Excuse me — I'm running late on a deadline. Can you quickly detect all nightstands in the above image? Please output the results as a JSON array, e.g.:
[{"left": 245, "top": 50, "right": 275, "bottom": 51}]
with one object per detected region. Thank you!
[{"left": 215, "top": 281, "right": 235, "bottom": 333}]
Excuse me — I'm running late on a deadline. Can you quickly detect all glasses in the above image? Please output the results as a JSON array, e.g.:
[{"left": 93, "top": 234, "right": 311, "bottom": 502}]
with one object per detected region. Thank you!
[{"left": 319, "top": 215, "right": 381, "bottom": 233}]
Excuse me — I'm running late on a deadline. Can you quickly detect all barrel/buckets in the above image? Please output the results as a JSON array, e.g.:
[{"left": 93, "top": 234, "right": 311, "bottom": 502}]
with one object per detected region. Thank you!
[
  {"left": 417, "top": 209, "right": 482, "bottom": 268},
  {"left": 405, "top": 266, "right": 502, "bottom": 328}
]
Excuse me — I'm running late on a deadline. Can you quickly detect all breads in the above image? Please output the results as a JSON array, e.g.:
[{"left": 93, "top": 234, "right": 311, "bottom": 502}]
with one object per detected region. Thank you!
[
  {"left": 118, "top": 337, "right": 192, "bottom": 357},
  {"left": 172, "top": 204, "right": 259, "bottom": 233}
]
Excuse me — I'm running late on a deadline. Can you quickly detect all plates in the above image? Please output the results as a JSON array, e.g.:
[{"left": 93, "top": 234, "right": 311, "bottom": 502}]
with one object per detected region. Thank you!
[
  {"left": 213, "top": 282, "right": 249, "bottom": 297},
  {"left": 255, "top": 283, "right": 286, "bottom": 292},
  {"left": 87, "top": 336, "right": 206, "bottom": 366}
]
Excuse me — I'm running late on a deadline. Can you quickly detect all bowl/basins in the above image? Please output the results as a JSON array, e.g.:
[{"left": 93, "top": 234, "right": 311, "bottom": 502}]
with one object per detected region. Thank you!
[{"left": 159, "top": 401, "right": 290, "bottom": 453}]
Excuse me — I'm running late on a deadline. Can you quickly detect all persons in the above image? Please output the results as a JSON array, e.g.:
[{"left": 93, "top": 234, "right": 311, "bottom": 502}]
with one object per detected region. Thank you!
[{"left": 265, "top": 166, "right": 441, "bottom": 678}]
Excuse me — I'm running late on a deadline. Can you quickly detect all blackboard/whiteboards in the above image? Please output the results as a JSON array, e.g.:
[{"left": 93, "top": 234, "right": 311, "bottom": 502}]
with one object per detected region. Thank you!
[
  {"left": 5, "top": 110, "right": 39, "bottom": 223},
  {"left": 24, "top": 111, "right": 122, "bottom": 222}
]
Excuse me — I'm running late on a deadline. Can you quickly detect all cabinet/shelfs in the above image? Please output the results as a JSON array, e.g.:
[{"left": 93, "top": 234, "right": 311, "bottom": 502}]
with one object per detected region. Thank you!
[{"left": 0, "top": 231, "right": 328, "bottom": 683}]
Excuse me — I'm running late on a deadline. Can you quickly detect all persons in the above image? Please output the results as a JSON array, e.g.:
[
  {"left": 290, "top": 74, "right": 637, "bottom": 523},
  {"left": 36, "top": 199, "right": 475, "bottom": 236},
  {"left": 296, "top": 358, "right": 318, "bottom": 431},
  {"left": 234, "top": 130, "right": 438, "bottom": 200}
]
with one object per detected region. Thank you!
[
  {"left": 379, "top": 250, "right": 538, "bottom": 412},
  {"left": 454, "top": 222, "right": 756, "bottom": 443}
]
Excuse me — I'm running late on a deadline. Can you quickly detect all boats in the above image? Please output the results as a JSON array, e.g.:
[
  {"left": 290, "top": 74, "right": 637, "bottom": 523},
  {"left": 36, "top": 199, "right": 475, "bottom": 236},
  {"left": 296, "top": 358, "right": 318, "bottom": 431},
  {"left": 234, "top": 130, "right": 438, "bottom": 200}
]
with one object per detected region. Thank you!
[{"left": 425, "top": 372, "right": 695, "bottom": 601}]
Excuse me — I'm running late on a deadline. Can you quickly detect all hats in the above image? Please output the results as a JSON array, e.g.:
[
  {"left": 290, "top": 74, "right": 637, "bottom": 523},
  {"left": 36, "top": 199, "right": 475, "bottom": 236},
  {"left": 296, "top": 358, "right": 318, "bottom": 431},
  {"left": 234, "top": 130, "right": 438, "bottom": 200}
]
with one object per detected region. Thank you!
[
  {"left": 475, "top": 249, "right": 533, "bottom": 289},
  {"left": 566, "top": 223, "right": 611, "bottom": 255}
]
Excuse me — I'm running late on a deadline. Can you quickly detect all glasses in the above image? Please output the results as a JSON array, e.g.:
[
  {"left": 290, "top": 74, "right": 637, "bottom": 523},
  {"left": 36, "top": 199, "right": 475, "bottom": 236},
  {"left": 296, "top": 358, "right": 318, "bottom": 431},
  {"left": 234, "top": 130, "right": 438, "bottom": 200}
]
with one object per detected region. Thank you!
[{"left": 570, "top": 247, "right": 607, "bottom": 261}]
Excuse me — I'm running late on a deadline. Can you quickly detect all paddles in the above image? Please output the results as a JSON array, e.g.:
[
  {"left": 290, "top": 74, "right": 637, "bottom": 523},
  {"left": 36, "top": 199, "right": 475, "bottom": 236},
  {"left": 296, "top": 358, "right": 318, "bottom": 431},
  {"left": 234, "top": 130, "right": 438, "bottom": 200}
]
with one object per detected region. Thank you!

........

● **REQUIREMENT**
Rewrite everything from the line containing "detect all hats" down to the end of the entries as a numbered list, one line per item, leaving out any blank lines.

● **EXPECTED ANSWER**
1. Excuse me — I'm running late on a deadline. Can you quickly detect all hats in the above image? Please output the results as a JSON array, e.g.:
2. [
3.   {"left": 290, "top": 74, "right": 637, "bottom": 523},
4.   {"left": 36, "top": 199, "right": 475, "bottom": 236},
5.   {"left": 296, "top": 358, "right": 318, "bottom": 431},
6.   {"left": 234, "top": 130, "right": 438, "bottom": 200}
7. ]
8. with one object per detected region. Thank you!
9. [
10.   {"left": 475, "top": 249, "right": 533, "bottom": 289},
11.   {"left": 566, "top": 223, "right": 611, "bottom": 255}
12. ]
13. Excuse me — I'm running late on a deadline. Can you quickly detect all glasses in the above image? Please output the results as a JSON array, e.g.:
14. [
15.   {"left": 290, "top": 74, "right": 637, "bottom": 523},
16.   {"left": 36, "top": 199, "right": 475, "bottom": 236},
17.   {"left": 296, "top": 358, "right": 318, "bottom": 431},
18.   {"left": 234, "top": 130, "right": 438, "bottom": 200}
19. ]
20. with one object per detected region. Thank you!
21. [{"left": 570, "top": 247, "right": 607, "bottom": 261}]
22. Excuse me — I'm running late on a deadline. Can you quickly detect all paddles in the above image? Please output the results as a JSON array, e.g.:
23. [
24.   {"left": 290, "top": 74, "right": 637, "bottom": 523},
25.   {"left": 36, "top": 199, "right": 475, "bottom": 236},
26.   {"left": 296, "top": 358, "right": 318, "bottom": 431},
27.   {"left": 234, "top": 130, "right": 438, "bottom": 200}
28. ]
29. with one object per detected region. Thank you!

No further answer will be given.